**Request**: In the data below, restate exactly the lines from the one with "Approximately what fraction of the way" to the final line, both included, but not the pictures.

**Recorded information**:
START
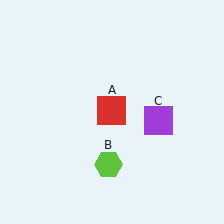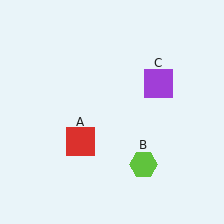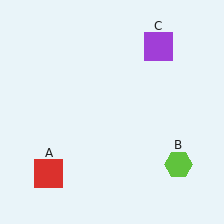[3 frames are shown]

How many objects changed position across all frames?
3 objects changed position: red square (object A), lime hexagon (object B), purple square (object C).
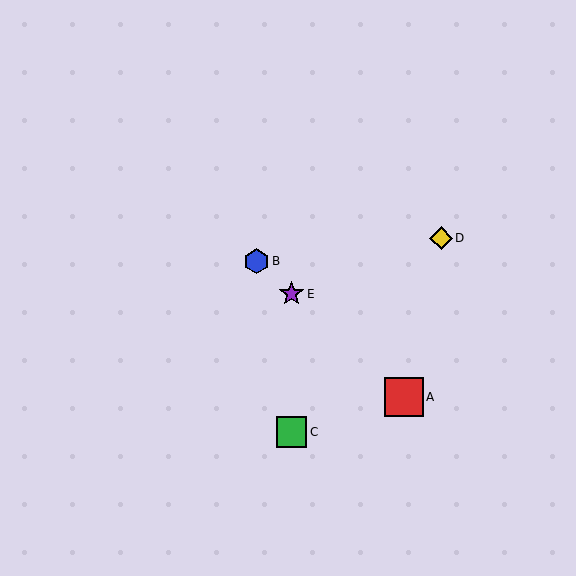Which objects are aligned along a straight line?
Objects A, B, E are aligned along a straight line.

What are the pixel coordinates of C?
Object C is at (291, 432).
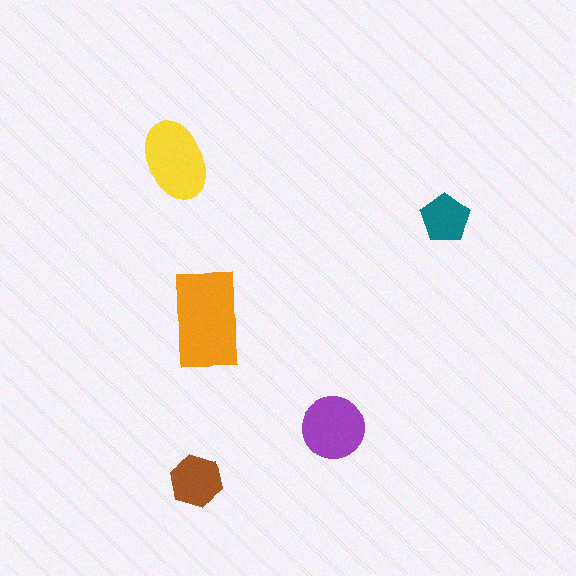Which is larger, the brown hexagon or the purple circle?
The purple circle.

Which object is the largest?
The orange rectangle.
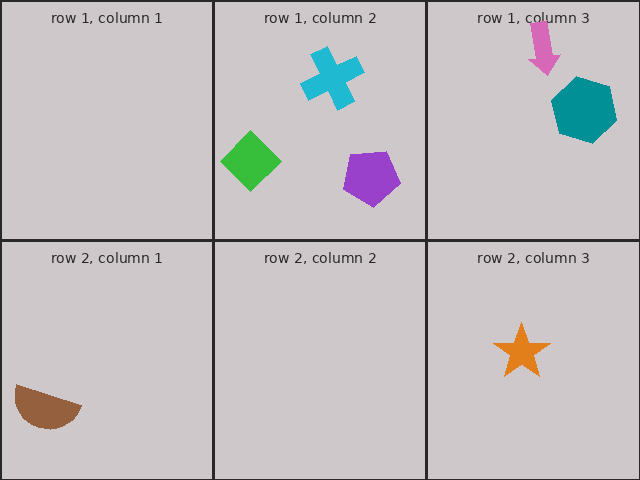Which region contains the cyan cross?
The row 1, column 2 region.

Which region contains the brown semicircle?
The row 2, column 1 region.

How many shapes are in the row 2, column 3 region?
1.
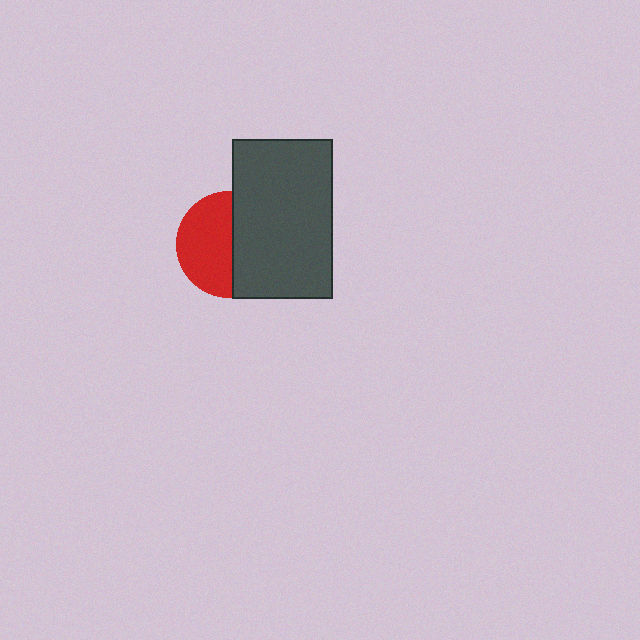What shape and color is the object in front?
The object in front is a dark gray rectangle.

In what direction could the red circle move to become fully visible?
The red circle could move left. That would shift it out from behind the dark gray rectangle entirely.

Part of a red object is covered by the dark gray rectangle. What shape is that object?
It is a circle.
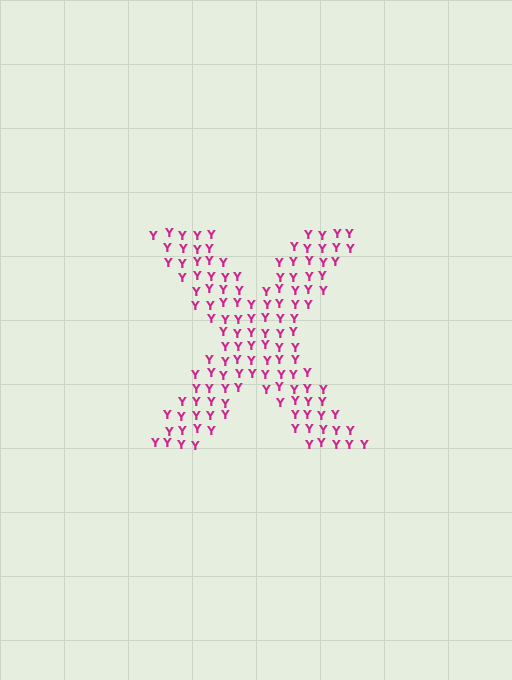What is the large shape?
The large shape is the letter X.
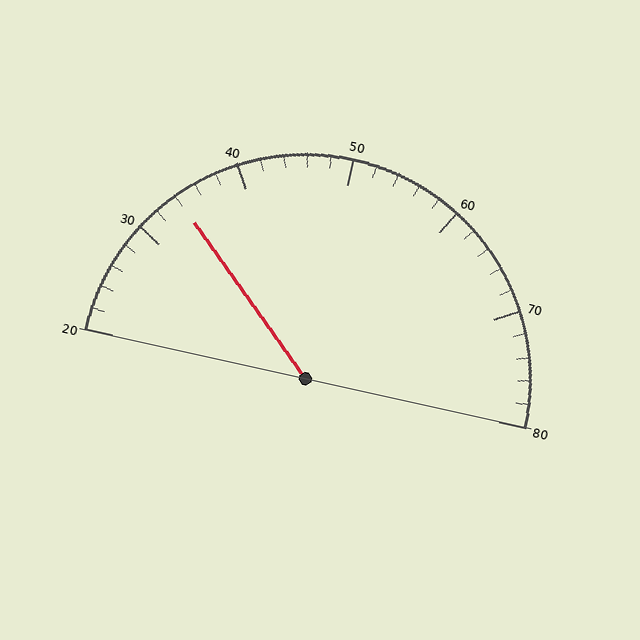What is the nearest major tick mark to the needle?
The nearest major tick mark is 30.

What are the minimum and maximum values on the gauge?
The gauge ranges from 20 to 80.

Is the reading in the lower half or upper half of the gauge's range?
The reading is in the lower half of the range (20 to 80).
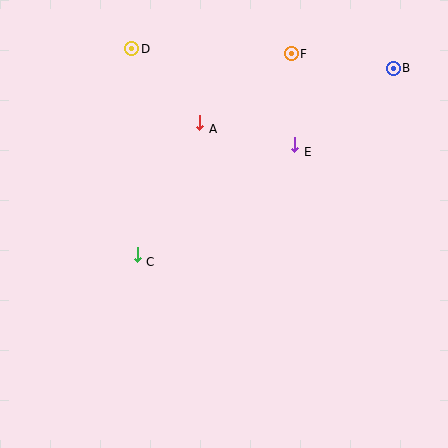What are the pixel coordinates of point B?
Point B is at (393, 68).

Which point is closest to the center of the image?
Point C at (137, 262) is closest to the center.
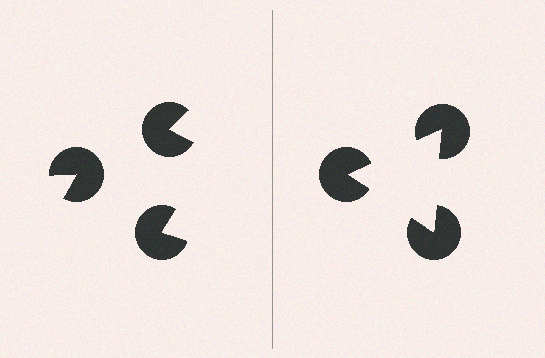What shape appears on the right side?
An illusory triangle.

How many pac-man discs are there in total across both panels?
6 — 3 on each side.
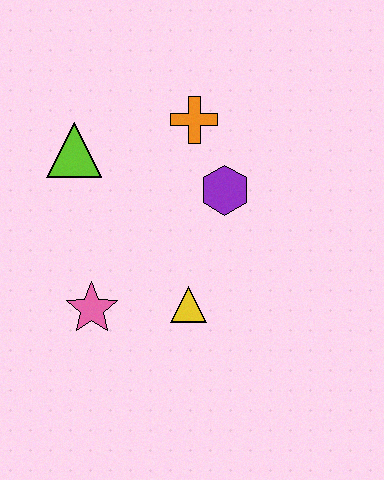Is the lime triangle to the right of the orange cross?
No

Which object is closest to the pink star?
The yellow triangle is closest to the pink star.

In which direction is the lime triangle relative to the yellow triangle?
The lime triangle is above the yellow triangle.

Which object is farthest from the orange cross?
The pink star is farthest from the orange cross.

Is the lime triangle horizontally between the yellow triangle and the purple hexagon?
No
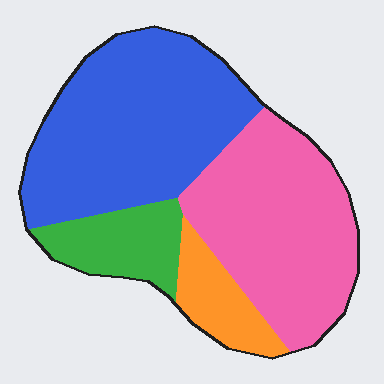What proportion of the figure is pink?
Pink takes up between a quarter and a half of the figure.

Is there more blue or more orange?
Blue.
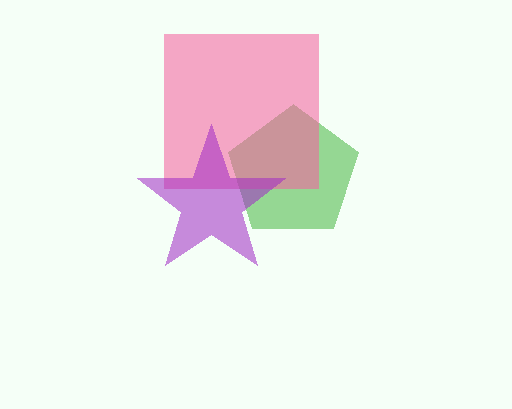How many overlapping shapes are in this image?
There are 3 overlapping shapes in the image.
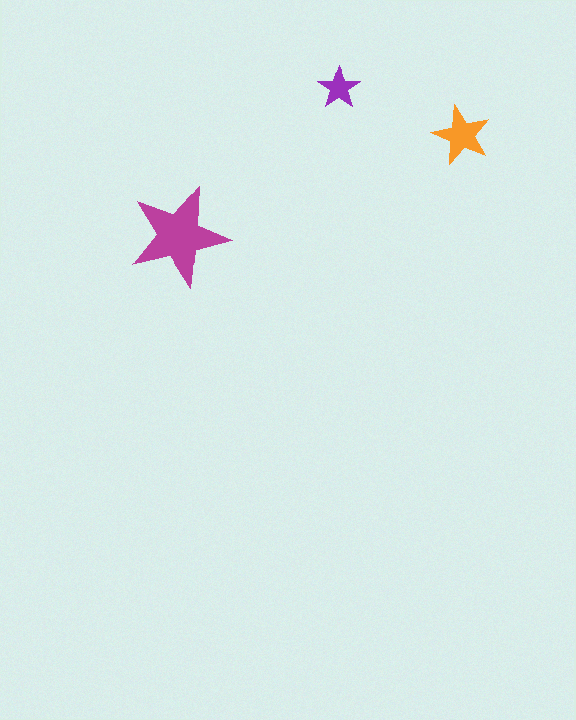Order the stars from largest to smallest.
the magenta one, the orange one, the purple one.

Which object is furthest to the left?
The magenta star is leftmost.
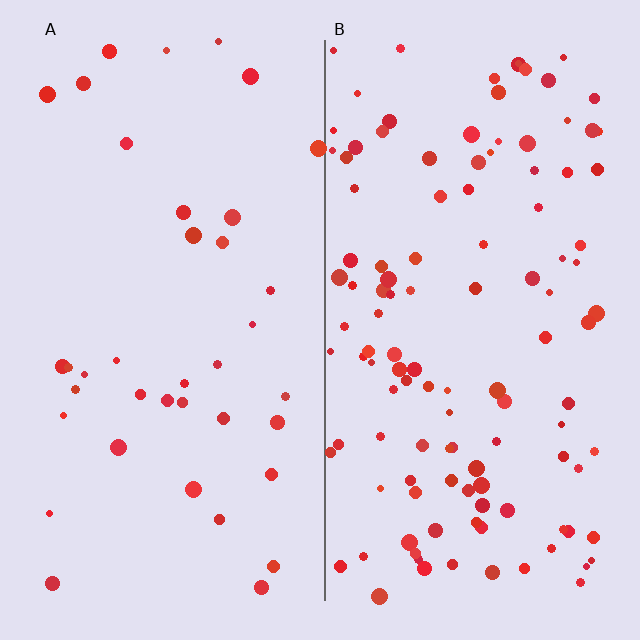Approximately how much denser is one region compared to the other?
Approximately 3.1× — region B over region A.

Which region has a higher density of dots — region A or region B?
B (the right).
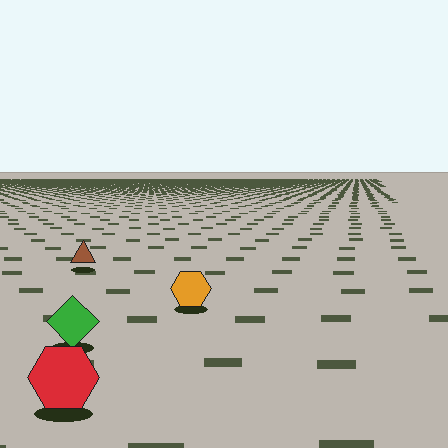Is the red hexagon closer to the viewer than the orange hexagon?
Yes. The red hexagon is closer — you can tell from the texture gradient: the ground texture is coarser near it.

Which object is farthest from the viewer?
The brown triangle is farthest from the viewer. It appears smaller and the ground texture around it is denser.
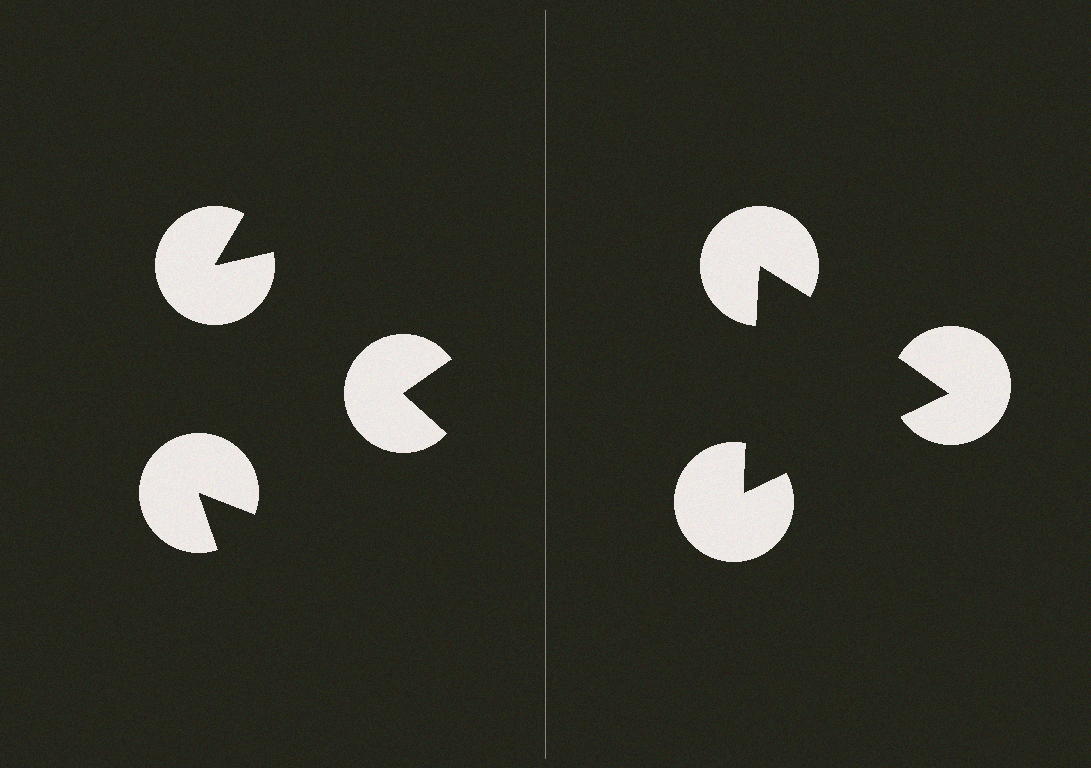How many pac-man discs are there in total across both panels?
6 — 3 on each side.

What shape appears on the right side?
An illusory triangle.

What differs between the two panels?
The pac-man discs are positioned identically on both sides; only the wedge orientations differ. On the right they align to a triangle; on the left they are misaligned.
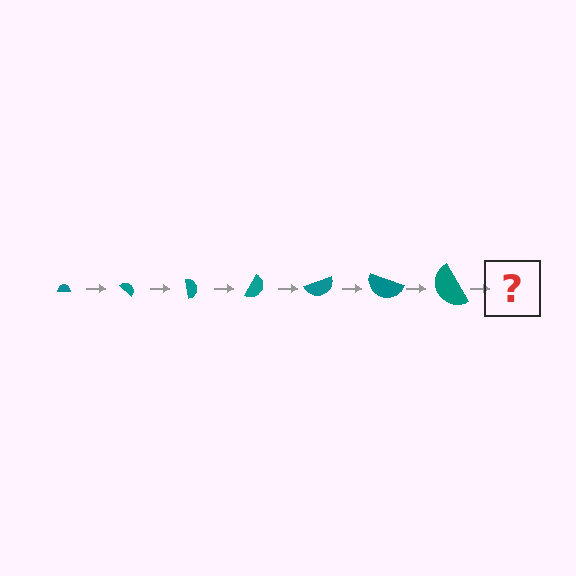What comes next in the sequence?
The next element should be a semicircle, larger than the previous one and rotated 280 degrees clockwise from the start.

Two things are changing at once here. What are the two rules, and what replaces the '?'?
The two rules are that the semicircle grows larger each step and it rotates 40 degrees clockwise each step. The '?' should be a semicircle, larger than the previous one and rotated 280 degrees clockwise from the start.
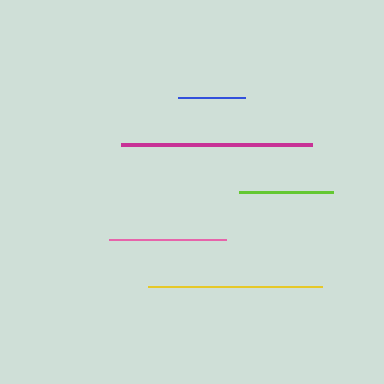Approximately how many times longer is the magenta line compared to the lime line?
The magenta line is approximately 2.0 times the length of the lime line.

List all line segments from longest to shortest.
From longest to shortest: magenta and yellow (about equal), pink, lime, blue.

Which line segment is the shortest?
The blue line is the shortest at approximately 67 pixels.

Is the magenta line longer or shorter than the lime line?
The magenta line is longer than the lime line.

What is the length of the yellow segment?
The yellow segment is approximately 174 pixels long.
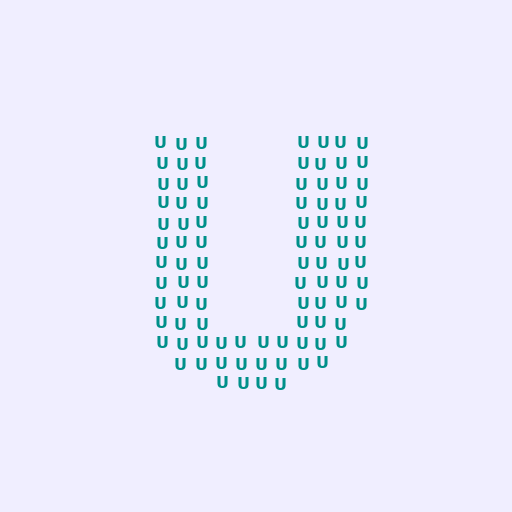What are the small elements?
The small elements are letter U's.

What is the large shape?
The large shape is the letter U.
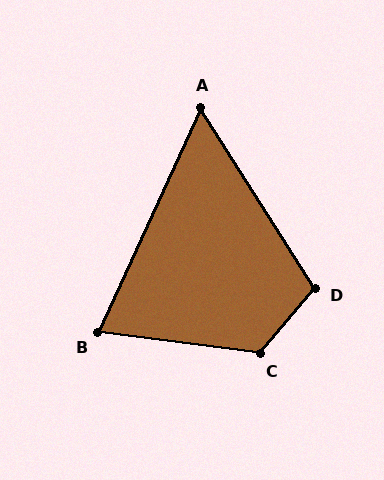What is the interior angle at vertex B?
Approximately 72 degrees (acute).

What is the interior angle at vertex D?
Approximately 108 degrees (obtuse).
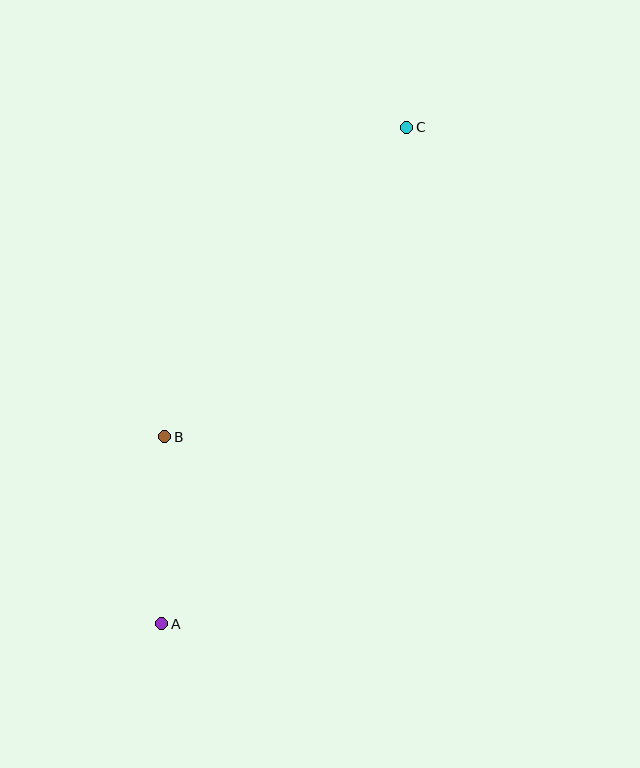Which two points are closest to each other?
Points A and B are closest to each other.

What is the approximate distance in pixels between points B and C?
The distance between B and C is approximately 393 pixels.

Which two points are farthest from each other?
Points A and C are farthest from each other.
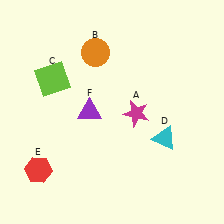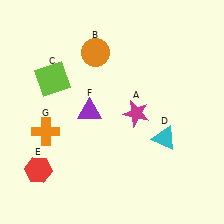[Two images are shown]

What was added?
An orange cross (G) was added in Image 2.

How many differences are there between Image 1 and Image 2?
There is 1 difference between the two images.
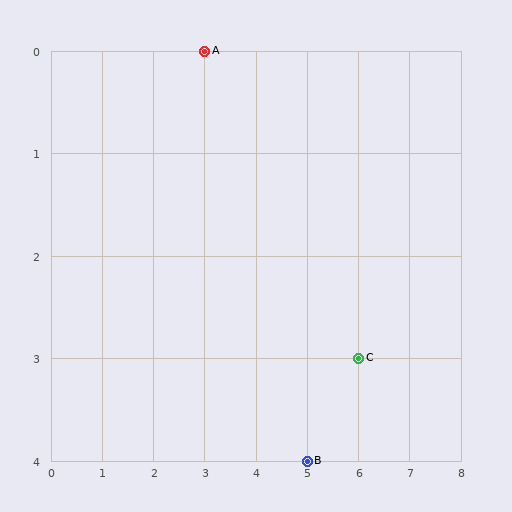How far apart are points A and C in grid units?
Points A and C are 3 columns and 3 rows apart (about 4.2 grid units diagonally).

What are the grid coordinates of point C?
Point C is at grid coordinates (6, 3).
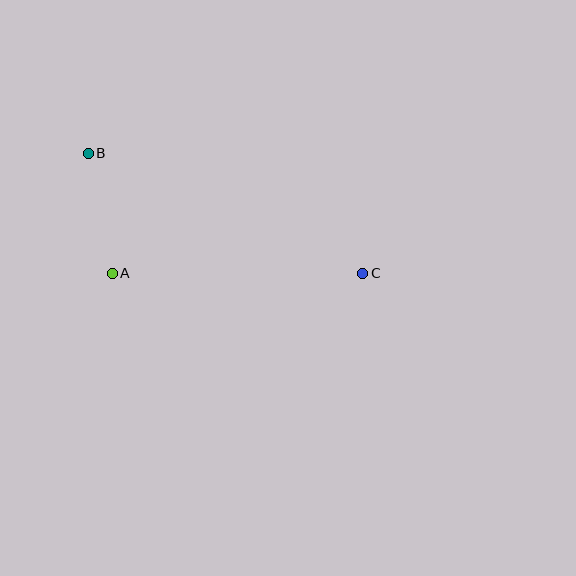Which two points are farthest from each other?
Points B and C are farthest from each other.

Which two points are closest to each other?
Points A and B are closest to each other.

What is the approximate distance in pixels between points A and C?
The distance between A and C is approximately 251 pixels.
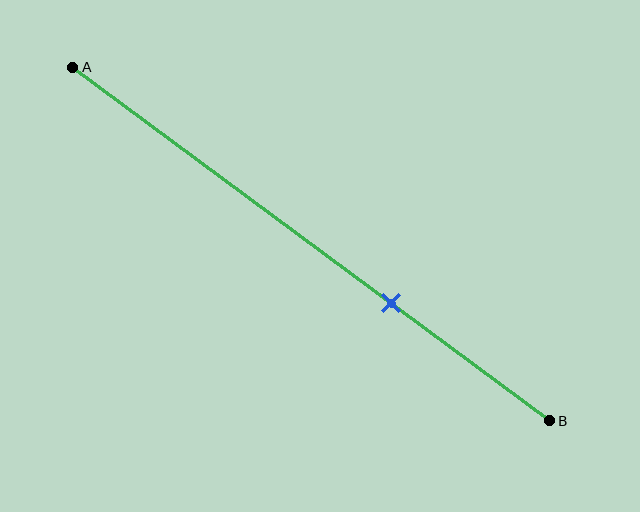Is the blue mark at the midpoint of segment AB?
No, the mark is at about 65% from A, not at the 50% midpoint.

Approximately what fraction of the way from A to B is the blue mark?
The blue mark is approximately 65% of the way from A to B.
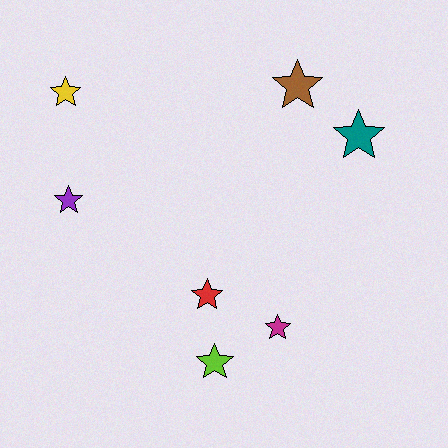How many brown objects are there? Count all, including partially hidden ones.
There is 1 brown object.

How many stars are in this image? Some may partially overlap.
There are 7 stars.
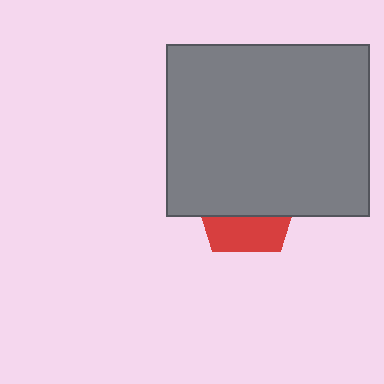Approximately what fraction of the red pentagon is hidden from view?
END
**Answer to the problem**:
Approximately what fraction of the way from A to B is the blue mark?
The blue mark is approximately 65% of the way from A to B.
How many brown objects are there? Count all, including partially hidden ones.
There is 1 brown object.

How many stars are in this image? Some may partially overlap.
There are 7 stars.
Approximately what fraction of the red pentagon is hidden from view?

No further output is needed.